— start of EXERCISE INPUT —

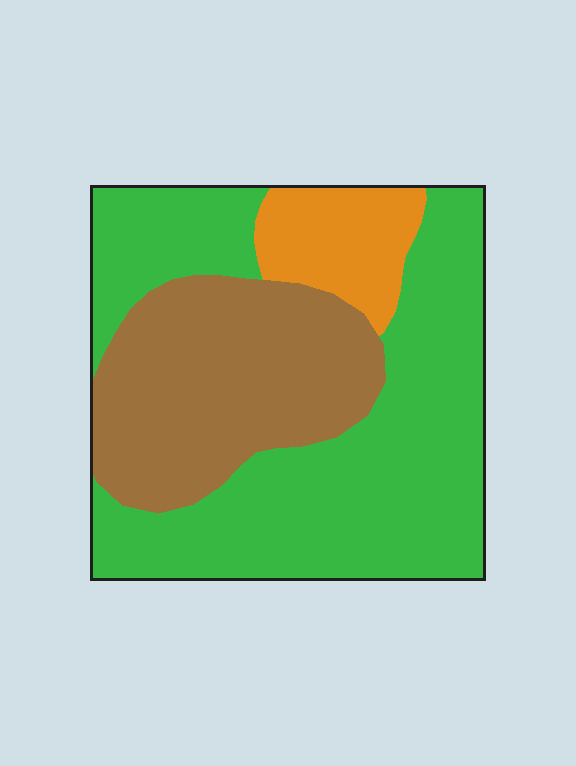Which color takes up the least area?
Orange, at roughly 10%.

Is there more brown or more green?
Green.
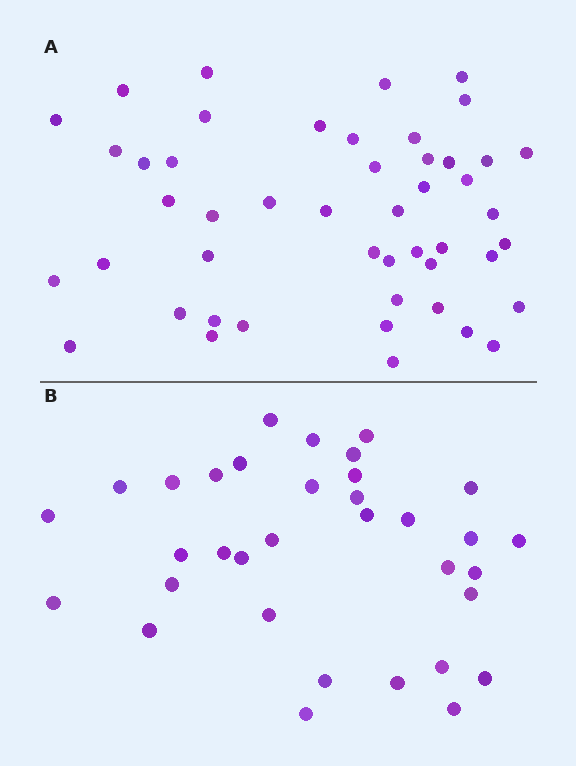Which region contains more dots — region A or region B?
Region A (the top region) has more dots.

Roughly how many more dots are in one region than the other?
Region A has approximately 15 more dots than region B.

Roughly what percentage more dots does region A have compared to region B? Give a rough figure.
About 40% more.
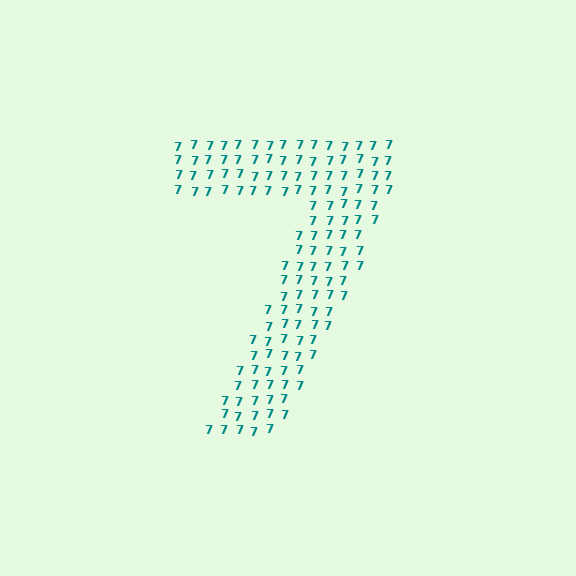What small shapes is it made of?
It is made of small digit 7's.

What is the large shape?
The large shape is the digit 7.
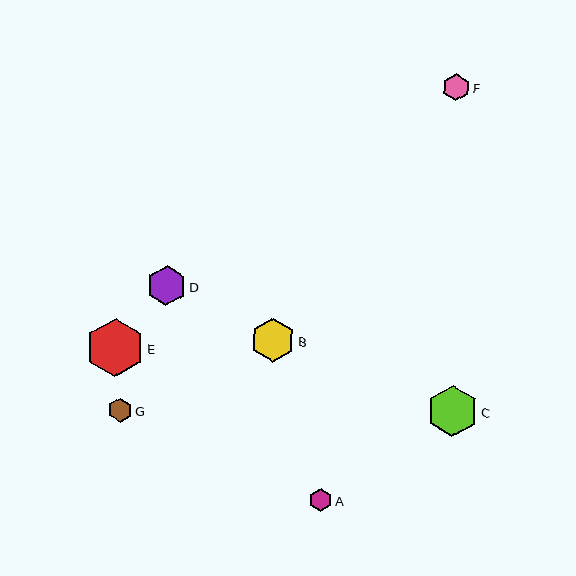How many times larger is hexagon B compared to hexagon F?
Hexagon B is approximately 1.6 times the size of hexagon F.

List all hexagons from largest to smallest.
From largest to smallest: E, C, B, D, F, G, A.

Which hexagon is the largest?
Hexagon E is the largest with a size of approximately 58 pixels.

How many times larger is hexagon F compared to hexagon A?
Hexagon F is approximately 1.2 times the size of hexagon A.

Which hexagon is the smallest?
Hexagon A is the smallest with a size of approximately 23 pixels.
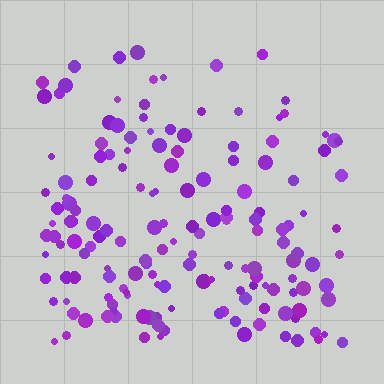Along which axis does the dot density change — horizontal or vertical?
Vertical.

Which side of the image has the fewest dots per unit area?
The top.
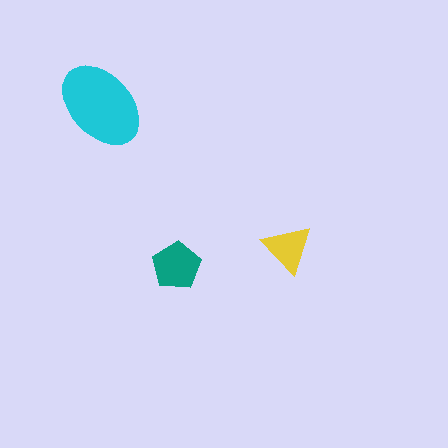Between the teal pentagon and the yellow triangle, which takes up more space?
The teal pentagon.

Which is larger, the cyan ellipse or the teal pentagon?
The cyan ellipse.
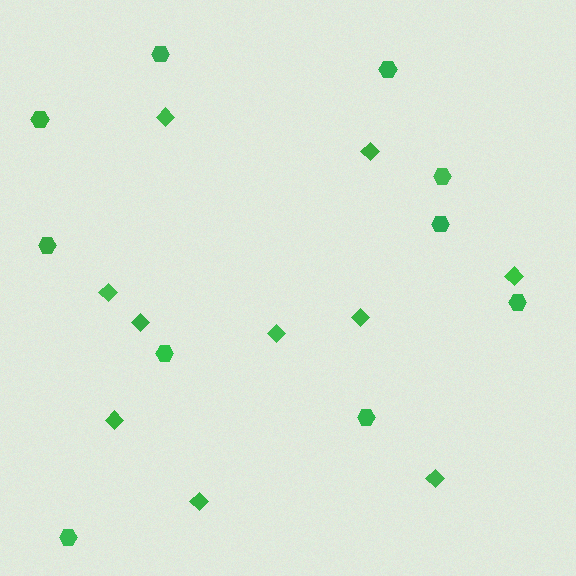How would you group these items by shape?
There are 2 groups: one group of hexagons (10) and one group of diamonds (10).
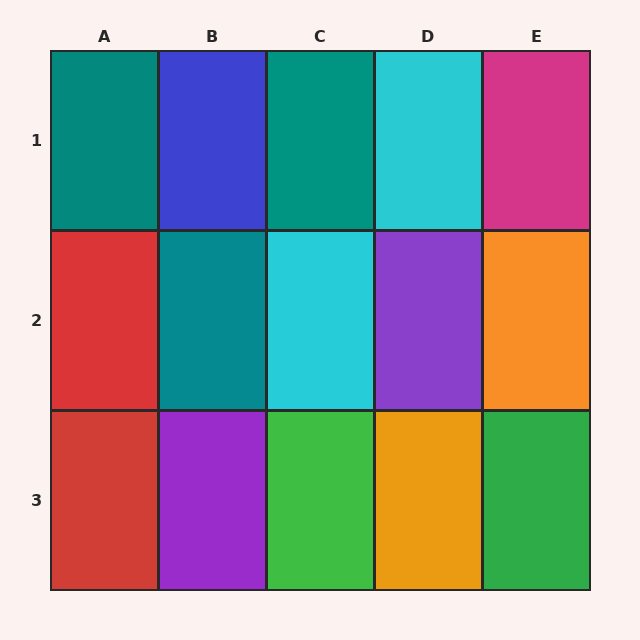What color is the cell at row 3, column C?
Green.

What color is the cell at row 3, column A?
Red.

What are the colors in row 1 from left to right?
Teal, blue, teal, cyan, magenta.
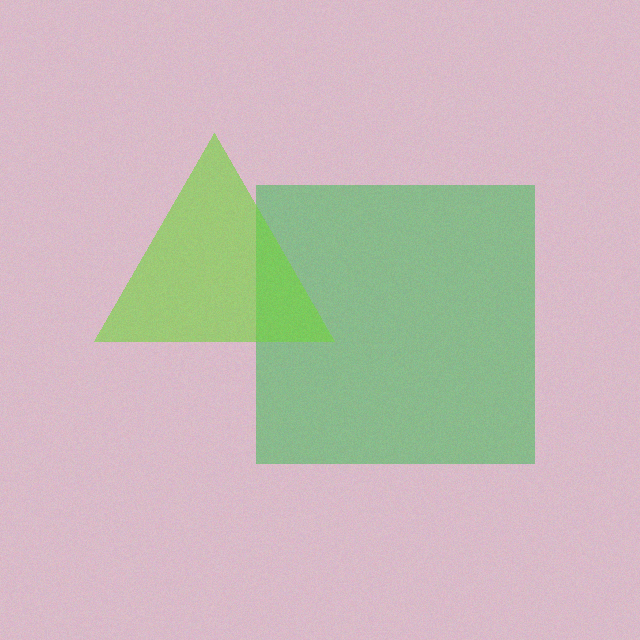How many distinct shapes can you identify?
There are 2 distinct shapes: a green square, a lime triangle.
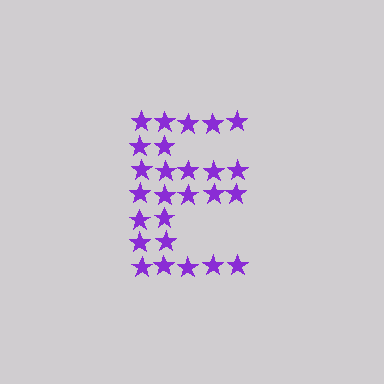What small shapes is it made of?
It is made of small stars.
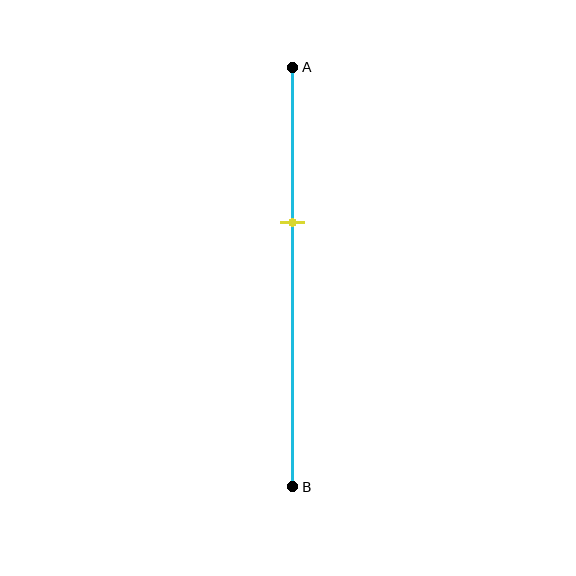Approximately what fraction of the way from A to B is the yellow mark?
The yellow mark is approximately 35% of the way from A to B.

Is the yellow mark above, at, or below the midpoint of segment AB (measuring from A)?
The yellow mark is above the midpoint of segment AB.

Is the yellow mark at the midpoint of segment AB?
No, the mark is at about 35% from A, not at the 50% midpoint.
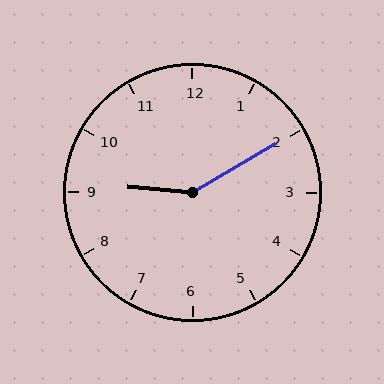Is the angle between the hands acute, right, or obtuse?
It is obtuse.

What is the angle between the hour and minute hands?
Approximately 145 degrees.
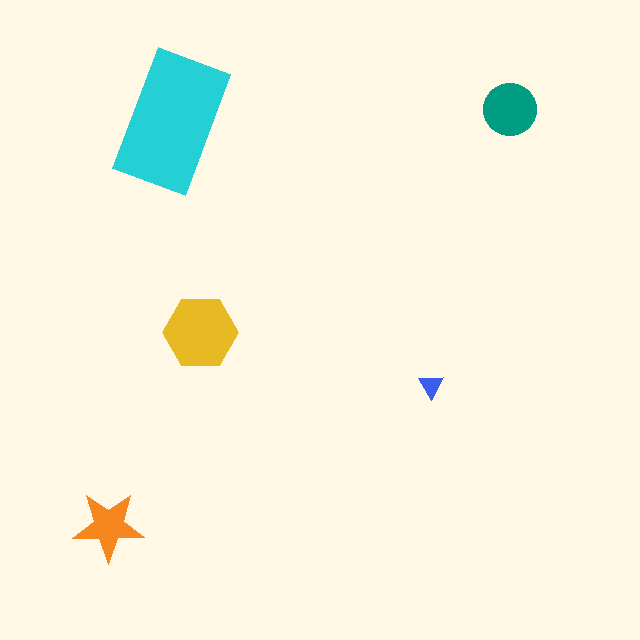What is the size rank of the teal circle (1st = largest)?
3rd.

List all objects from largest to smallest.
The cyan rectangle, the yellow hexagon, the teal circle, the orange star, the blue triangle.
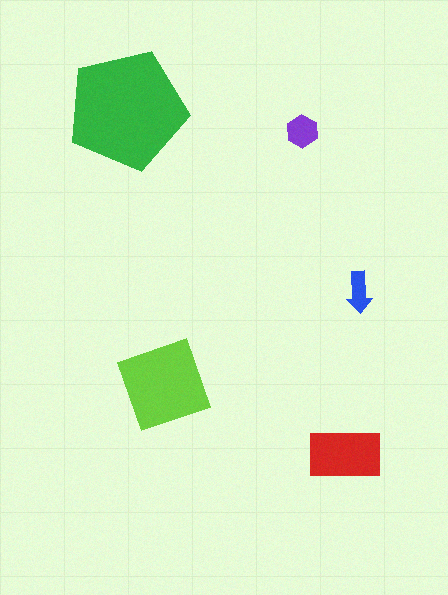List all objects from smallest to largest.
The blue arrow, the purple hexagon, the red rectangle, the lime diamond, the green pentagon.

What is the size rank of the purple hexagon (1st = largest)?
4th.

— end of EXERCISE INPUT —

### TASK TO COMPLETE
Quote each line of the listing exactly, but leave the pictures out.

### ANSWER FOR THIS EXERCISE
Which color takes up the least area?
Orange, at roughly 10%.

Is there more brown or more green?
Green.
Which region contains more dots — region A or region B?
Region A (the top region) has more dots.

Roughly how many more dots are in one region than the other?
Region A has approximately 15 more dots than region B.

Roughly what percentage more dots does region A have compared to region B? Give a rough figure.
About 40% more.
What small shapes is it made of?
It is made of small digit 7's.

What is the large shape?
The large shape is the digit 7.
How many times larger is hexagon B compared to hexagon F?
Hexagon B is approximately 1.6 times the size of hexagon F.

List all hexagons from largest to smallest.
From largest to smallest: E, C, B, D, F, G, A.

Which hexagon is the largest?
Hexagon E is the largest with a size of approximately 58 pixels.

How many times larger is hexagon F compared to hexagon A?
Hexagon F is approximately 1.2 times the size of hexagon A.

Which hexagon is the smallest?
Hexagon A is the smallest with a size of approximately 23 pixels.
Along which axis does the dot density change — horizontal or vertical?
Vertical.

Which side of the image has the fewest dots per unit area?
The top.
Between the teal pentagon and the yellow triangle, which takes up more space?
The teal pentagon.

Which is larger, the cyan ellipse or the teal pentagon?
The cyan ellipse.
How would you group these items by shape?
There are 2 groups: one group of hexagons (10) and one group of diamonds (10).
What color is the cell at row 3, column C?
Green.

What color is the cell at row 3, column A?
Red.

What are the colors in row 1 from left to right?
Teal, blue, teal, cyan, magenta.
How many distinct shapes can you identify?
There are 2 distinct shapes: a green square, a lime triangle.
What small shapes is it made of?
It is made of small stars.
Approximately what fraction of the way from A to B is the yellow mark?
The yellow mark is approximately 35% of the way from A to B.

Is the yellow mark above, at, or below the midpoint of segment AB (measuring from A)?
The yellow mark is above the midpoint of segment AB.

Is the yellow mark at the midpoint of segment AB?
No, the mark is at about 35% from A, not at the 50% midpoint.
Is the angle between the hands acute, right, or obtuse?
It is obtuse.

What is the angle between the hour and minute hands?
Approximately 145 degrees.
What is the size rank of the teal circle (1st = largest)?
3rd.

List all objects from largest to smallest.
The cyan rectangle, the yellow hexagon, the teal circle, the orange star, the blue triangle.
List all objects from smallest to largest.
The blue arrow, the purple hexagon, the red rectangle, the lime diamond, the green pentagon.

What is the size rank of the purple hexagon (1st = largest)?
4th.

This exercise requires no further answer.